Leave out every picture, and return exactly the lines from the line containing "What is the pixel" through the end of the records below, both inclusive.

═══

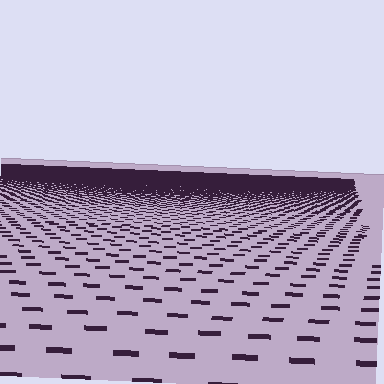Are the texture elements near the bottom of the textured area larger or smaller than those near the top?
Larger. Near the bottom, elements are closer to the viewer and appear at a bigger on-screen size.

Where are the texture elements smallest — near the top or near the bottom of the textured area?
Near the top.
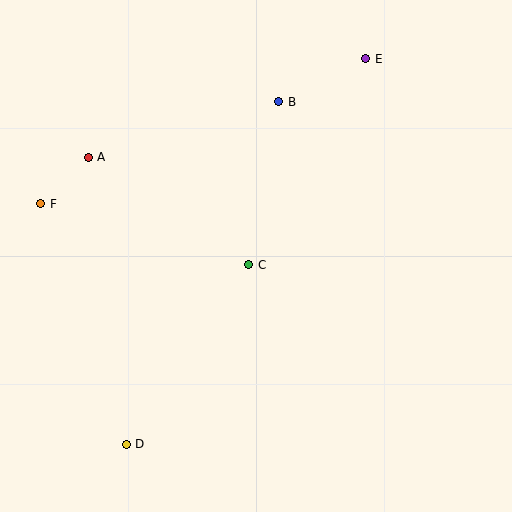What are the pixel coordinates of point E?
Point E is at (366, 59).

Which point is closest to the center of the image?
Point C at (249, 265) is closest to the center.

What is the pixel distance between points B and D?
The distance between B and D is 375 pixels.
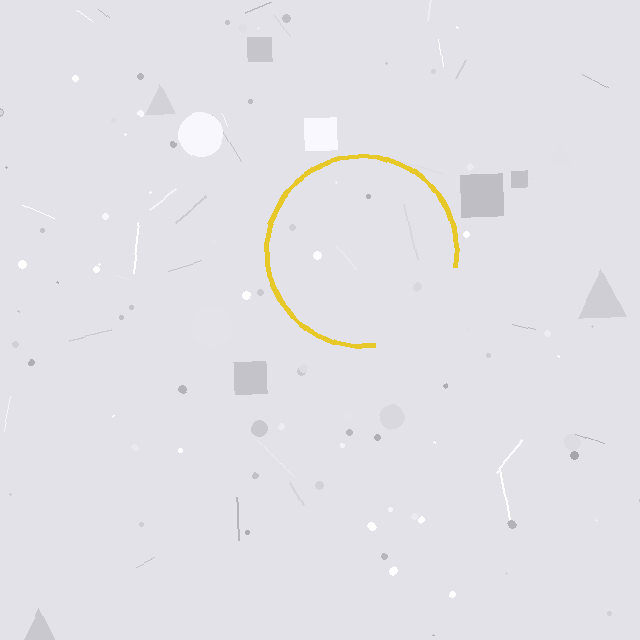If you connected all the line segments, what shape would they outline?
They would outline a circle.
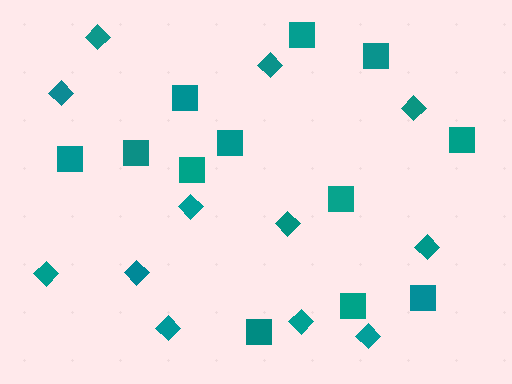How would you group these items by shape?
There are 2 groups: one group of squares (12) and one group of diamonds (12).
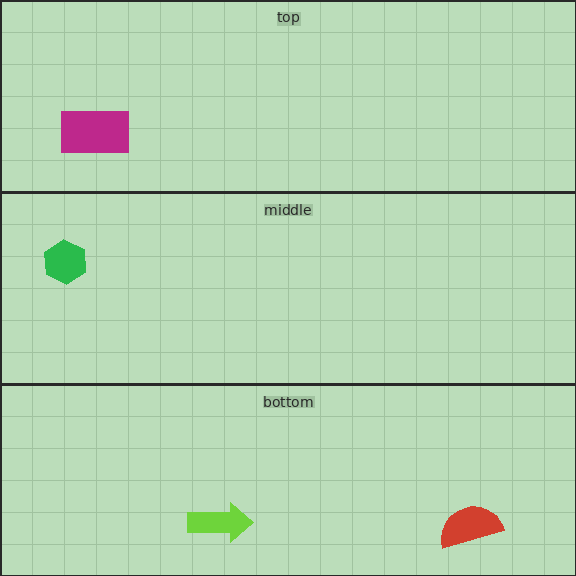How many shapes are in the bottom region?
2.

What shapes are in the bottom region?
The lime arrow, the red semicircle.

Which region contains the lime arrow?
The bottom region.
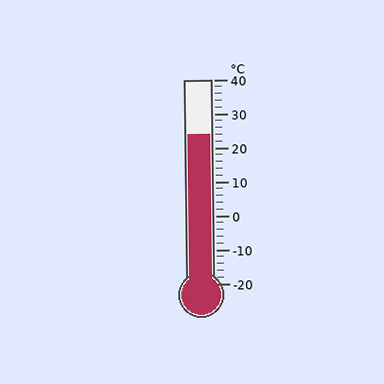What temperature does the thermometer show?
The thermometer shows approximately 24°C.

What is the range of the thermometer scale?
The thermometer scale ranges from -20°C to 40°C.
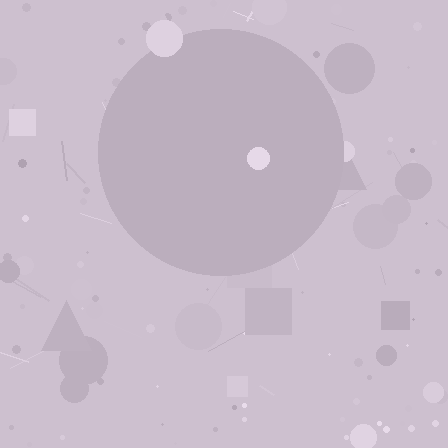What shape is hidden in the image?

═══

Response to this task ▸
What is the pixel distance between points B and D?
The distance between B and D is 375 pixels.
If you connected all the line segments, what shape would they outline?
They would outline a circle.
How would you group these items by shape?
There are 2 groups: one group of squares (12) and one group of diamonds (12).
How many shapes are in the bottom region?
2.

What shapes are in the bottom region?
The lime arrow, the red semicircle.

Which region contains the lime arrow?
The bottom region.
What temperature does the thermometer show?
The thermometer shows approximately 24°C.

What is the range of the thermometer scale?
The thermometer scale ranges from -20°C to 40°C.
What shape is hidden in the image?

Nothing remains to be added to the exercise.